— START Data provided —

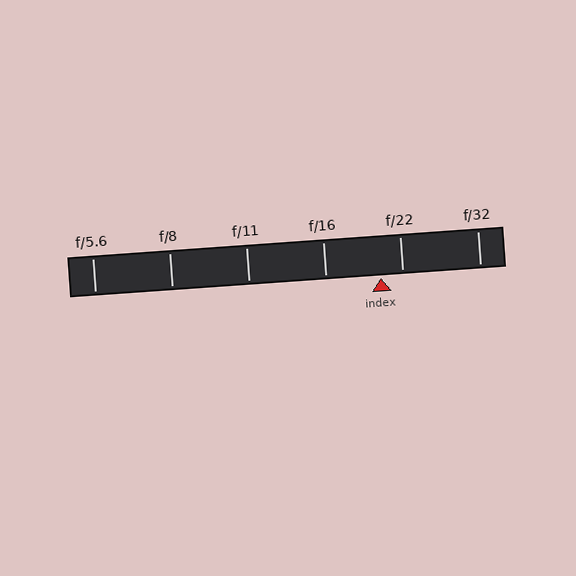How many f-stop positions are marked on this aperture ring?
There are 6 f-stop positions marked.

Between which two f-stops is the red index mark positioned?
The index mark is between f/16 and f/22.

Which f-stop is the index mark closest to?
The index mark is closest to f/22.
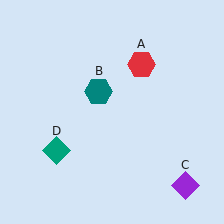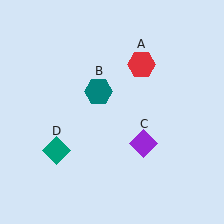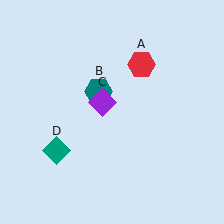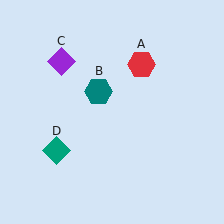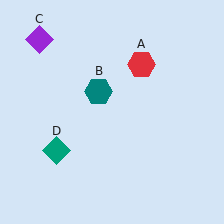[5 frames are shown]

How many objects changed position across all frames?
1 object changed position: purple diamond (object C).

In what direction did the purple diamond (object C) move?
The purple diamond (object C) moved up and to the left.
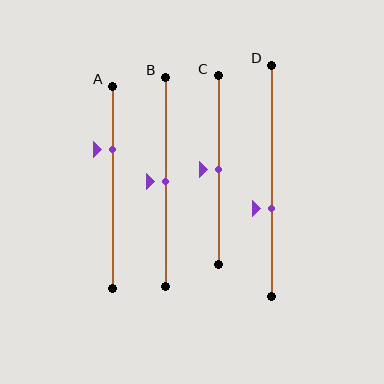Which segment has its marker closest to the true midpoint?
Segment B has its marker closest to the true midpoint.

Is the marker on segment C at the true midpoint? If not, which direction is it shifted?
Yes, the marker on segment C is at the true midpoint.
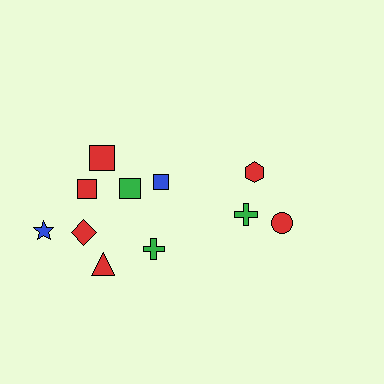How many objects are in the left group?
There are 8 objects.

— END Data provided —
— START Data provided —

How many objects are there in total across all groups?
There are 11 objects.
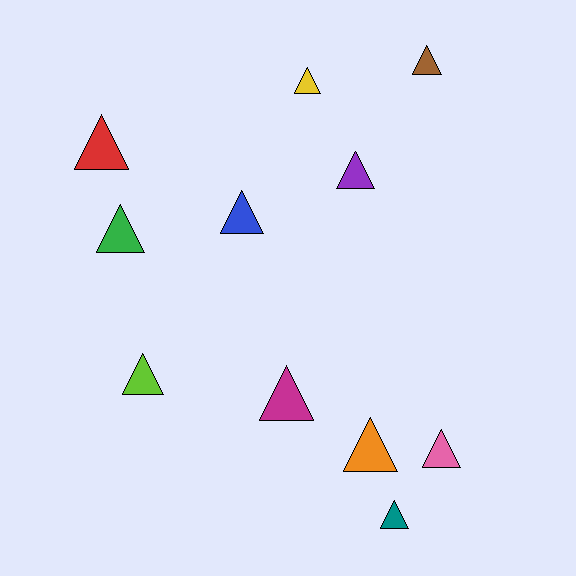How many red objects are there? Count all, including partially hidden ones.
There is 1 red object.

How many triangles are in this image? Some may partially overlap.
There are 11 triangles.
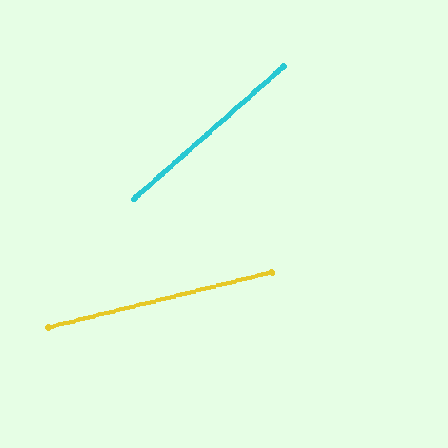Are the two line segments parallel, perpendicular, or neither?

— END Data provided —

*Objective:*
Above are the records. Copy word for word only their lines from the one holding "How many red" through the one holding "Are the two", both included, and skip the images.

*Full solution:*
How many red objects are there? Count all, including partially hidden ones.
There is 1 red object.

How many triangles are in this image? Some may partially overlap.
There are 11 triangles.
Are the two line segments parallel, perpendicular, or neither?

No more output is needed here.